§ What is being asked: Can you output the material exactly as written, minus any pictures it holds?

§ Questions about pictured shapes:
# # # # #

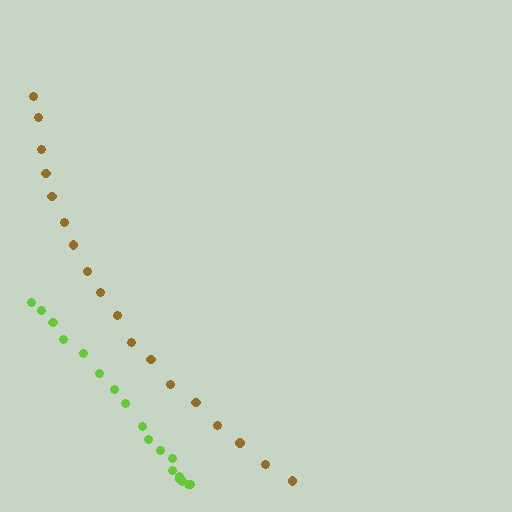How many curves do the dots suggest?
There are 2 distinct paths.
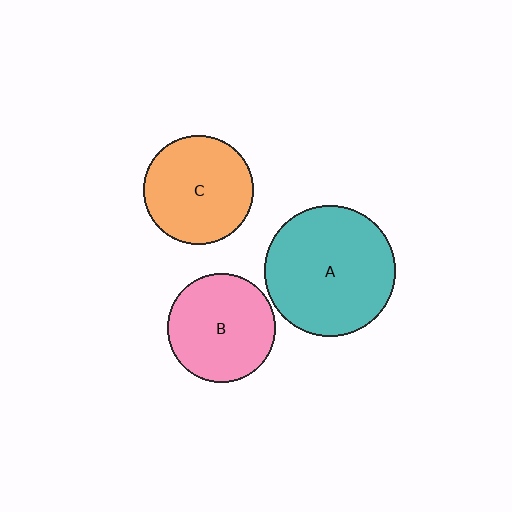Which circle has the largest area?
Circle A (teal).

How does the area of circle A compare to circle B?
Approximately 1.5 times.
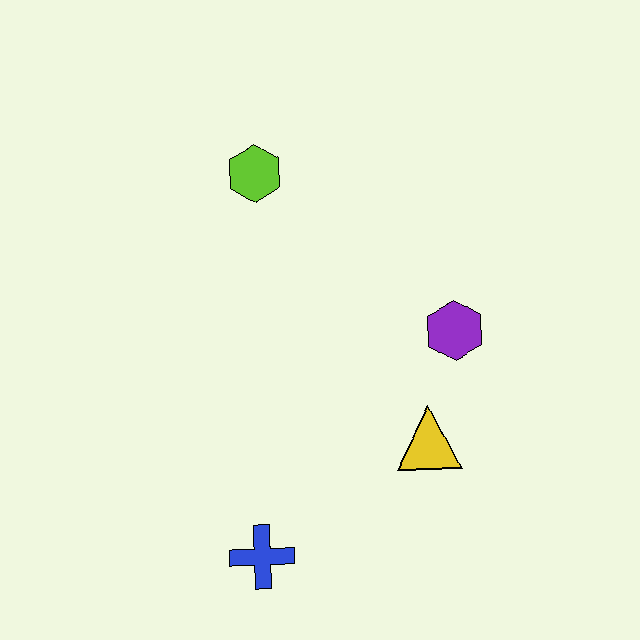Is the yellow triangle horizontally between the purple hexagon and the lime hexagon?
Yes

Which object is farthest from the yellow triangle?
The lime hexagon is farthest from the yellow triangle.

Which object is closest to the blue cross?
The yellow triangle is closest to the blue cross.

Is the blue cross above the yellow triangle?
No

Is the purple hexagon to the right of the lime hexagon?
Yes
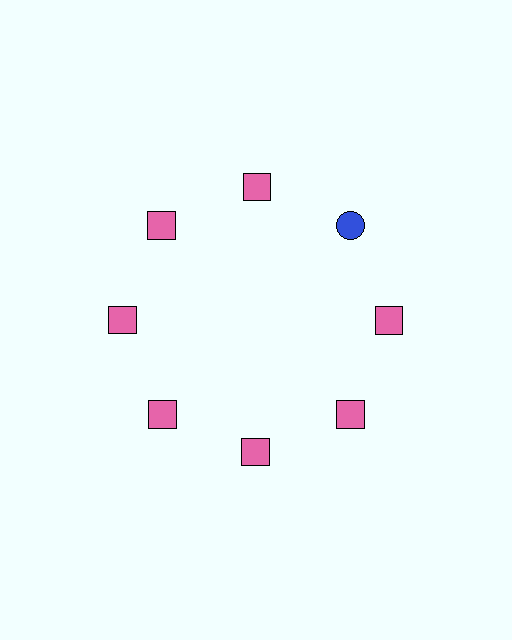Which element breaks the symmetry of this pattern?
The blue circle at roughly the 2 o'clock position breaks the symmetry. All other shapes are pink squares.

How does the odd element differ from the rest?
It differs in both color (blue instead of pink) and shape (circle instead of square).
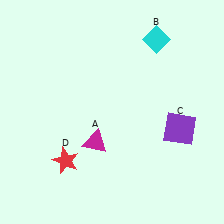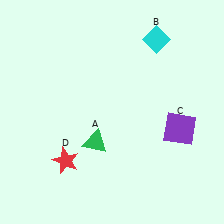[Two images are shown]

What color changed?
The triangle (A) changed from magenta in Image 1 to green in Image 2.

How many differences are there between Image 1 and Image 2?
There is 1 difference between the two images.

# # # # #

§ Task answer:
How many curves do the dots suggest?
There are 2 distinct paths.
Which circle has the largest area?
Circle A (teal).

How does the area of circle A compare to circle B?
Approximately 1.5 times.
Is the yellow triangle horizontally between the purple hexagon and the lime hexagon?
Yes

Which object is farthest from the yellow triangle?
The lime hexagon is farthest from the yellow triangle.

Which object is closest to the blue cross?
The yellow triangle is closest to the blue cross.

Is the blue cross above the yellow triangle?
No

Is the purple hexagon to the right of the lime hexagon?
Yes
Which element breaks the symmetry of this pattern?
The blue circle at roughly the 2 o'clock position breaks the symmetry. All other shapes are pink squares.

How does the odd element differ from the rest?
It differs in both color (blue instead of pink) and shape (circle instead of square).
[Two images are shown]

What color changed?
The triangle (A) changed from magenta in Image 1 to green in Image 2.

How many differences are there between Image 1 and Image 2?
There is 1 difference between the two images.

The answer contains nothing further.